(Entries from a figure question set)
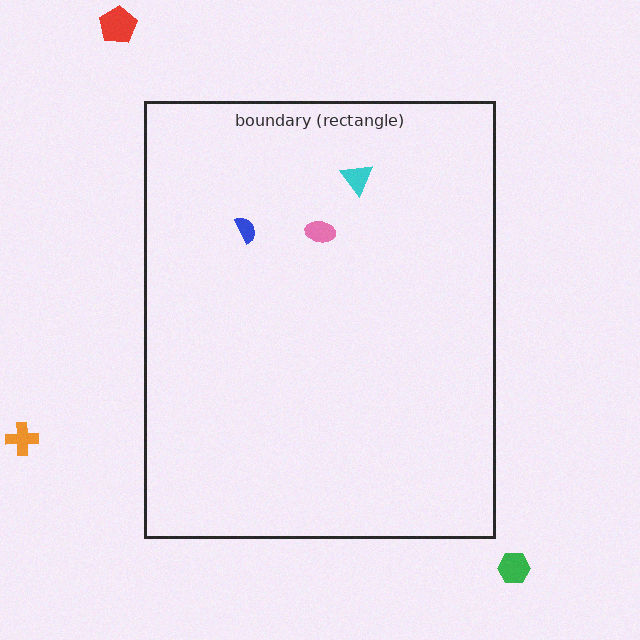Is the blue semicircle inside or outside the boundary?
Inside.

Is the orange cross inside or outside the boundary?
Outside.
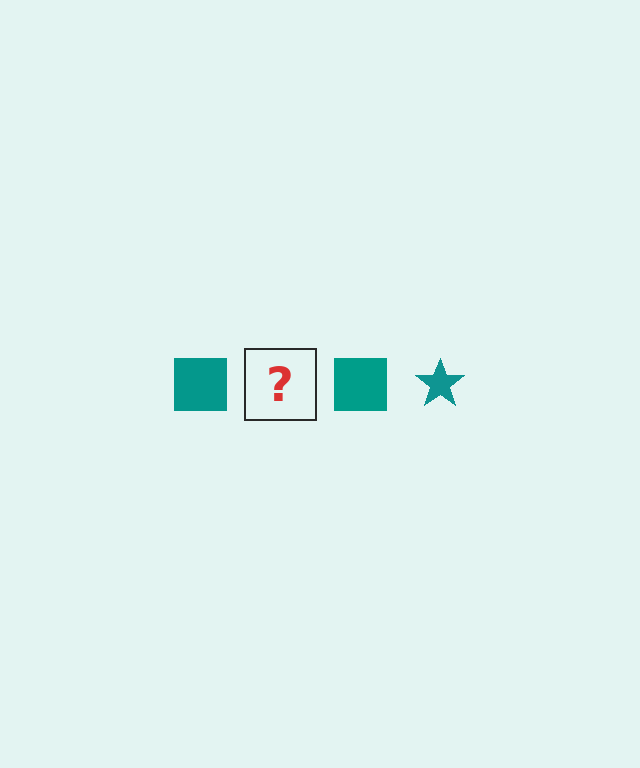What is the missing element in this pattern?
The missing element is a teal star.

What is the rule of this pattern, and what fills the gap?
The rule is that the pattern cycles through square, star shapes in teal. The gap should be filled with a teal star.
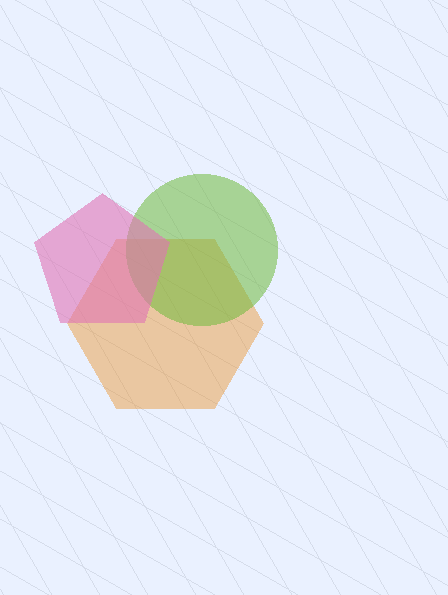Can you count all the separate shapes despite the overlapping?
Yes, there are 3 separate shapes.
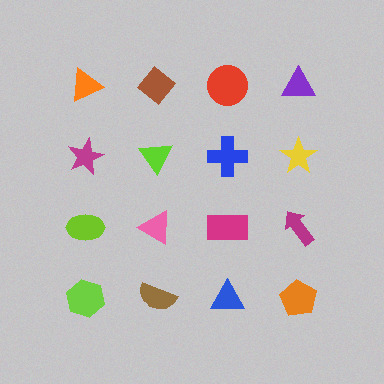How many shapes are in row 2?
4 shapes.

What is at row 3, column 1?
A lime ellipse.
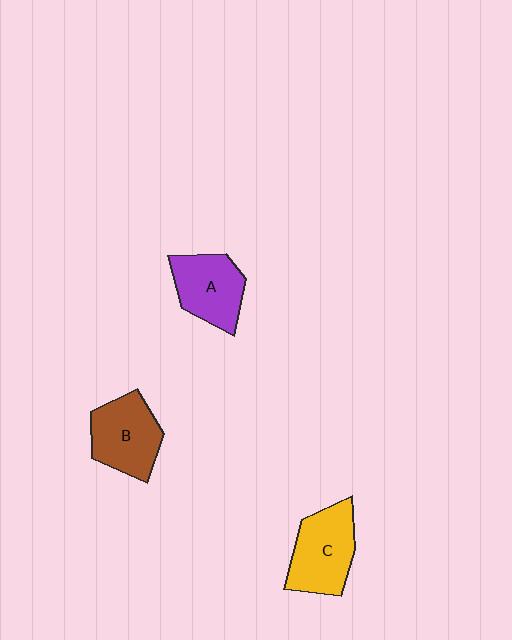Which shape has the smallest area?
Shape A (purple).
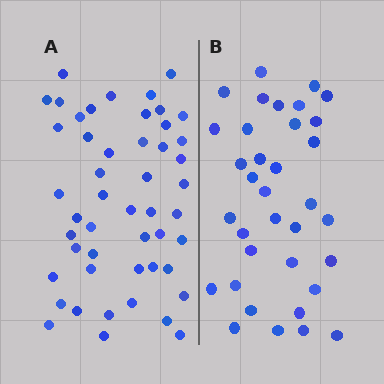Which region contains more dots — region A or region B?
Region A (the left region) has more dots.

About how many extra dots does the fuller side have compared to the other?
Region A has approximately 15 more dots than region B.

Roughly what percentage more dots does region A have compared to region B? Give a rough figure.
About 40% more.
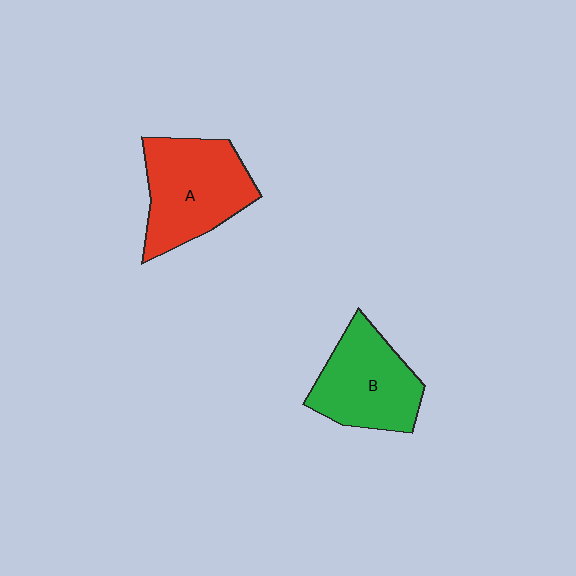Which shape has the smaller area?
Shape B (green).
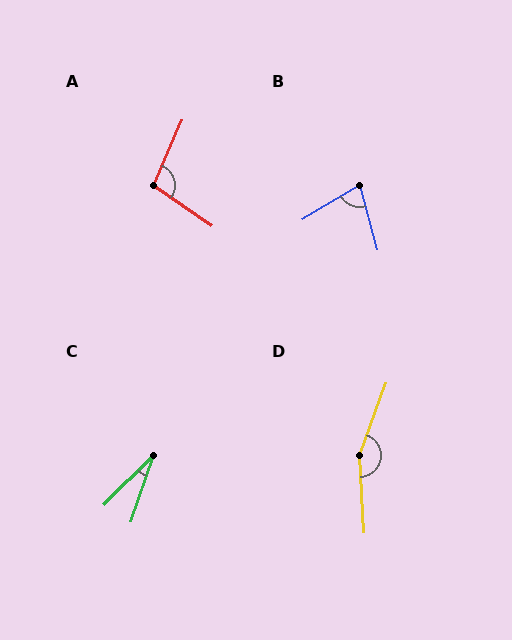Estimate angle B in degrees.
Approximately 75 degrees.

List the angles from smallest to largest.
C (26°), B (75°), A (101°), D (157°).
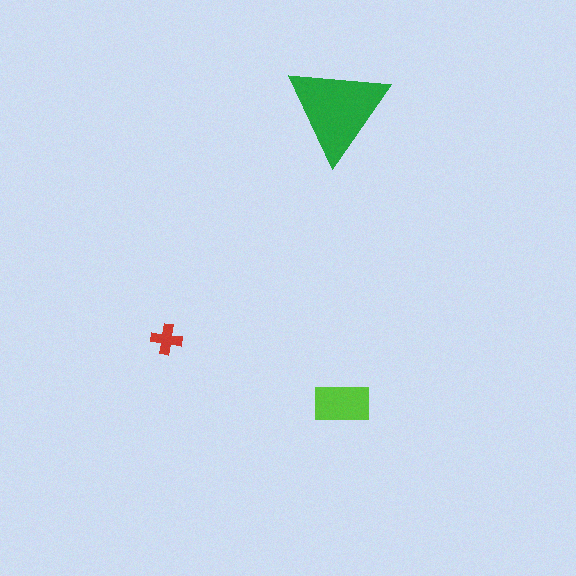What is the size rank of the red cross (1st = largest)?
3rd.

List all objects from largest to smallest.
The green triangle, the lime rectangle, the red cross.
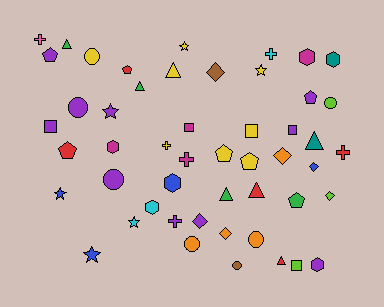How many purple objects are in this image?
There are 10 purple objects.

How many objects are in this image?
There are 50 objects.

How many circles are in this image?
There are 7 circles.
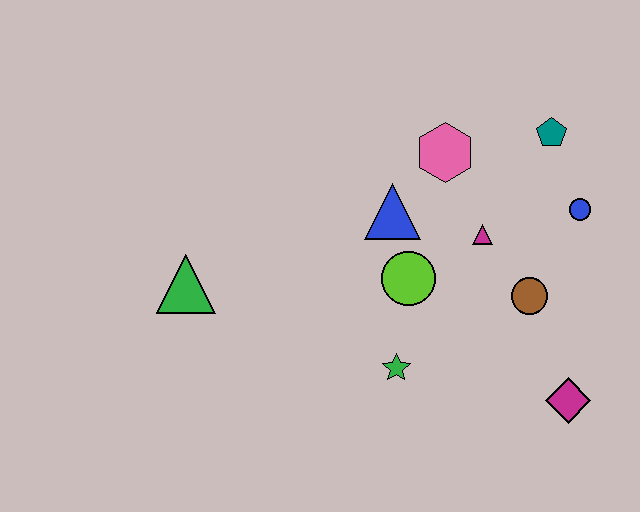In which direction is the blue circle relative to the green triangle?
The blue circle is to the right of the green triangle.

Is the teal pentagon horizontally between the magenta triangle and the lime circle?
No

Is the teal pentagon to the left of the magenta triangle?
No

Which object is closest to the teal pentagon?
The blue circle is closest to the teal pentagon.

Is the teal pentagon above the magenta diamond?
Yes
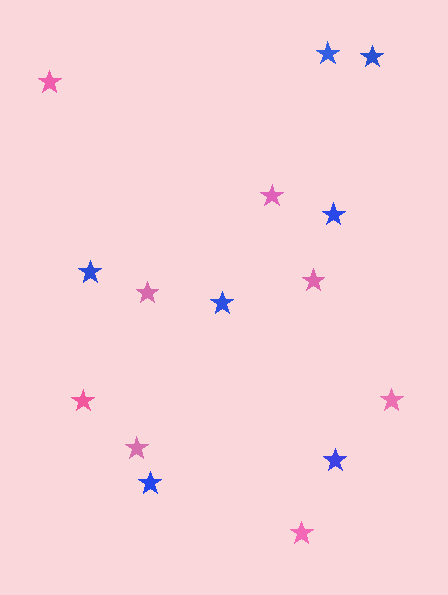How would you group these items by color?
There are 2 groups: one group of pink stars (8) and one group of blue stars (7).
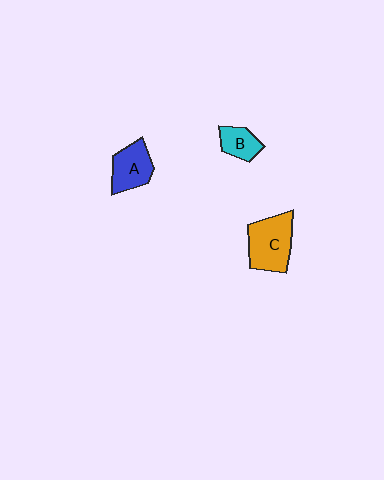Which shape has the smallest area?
Shape B (cyan).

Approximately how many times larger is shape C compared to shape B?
Approximately 2.0 times.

> **Task to complete**:
From the material above, write out exactly the lines from the line with "In which direction" through the closing line, inclusive, and no pictures.

> **Task answer**:
In which direction is the blue circle relative to the green triangle?
The blue circle is to the right of the green triangle.

Is the teal pentagon horizontally between the magenta triangle and the lime circle?
No

Is the teal pentagon to the left of the magenta triangle?
No

Which object is closest to the teal pentagon?
The blue circle is closest to the teal pentagon.

Is the teal pentagon above the magenta diamond?
Yes
How would you group these items by color?
There are 2 groups: one group of pink stars (8) and one group of blue stars (7).
Which shape has the smallest area?
Shape B (cyan).

Approximately how many times larger is shape C compared to shape B?
Approximately 2.0 times.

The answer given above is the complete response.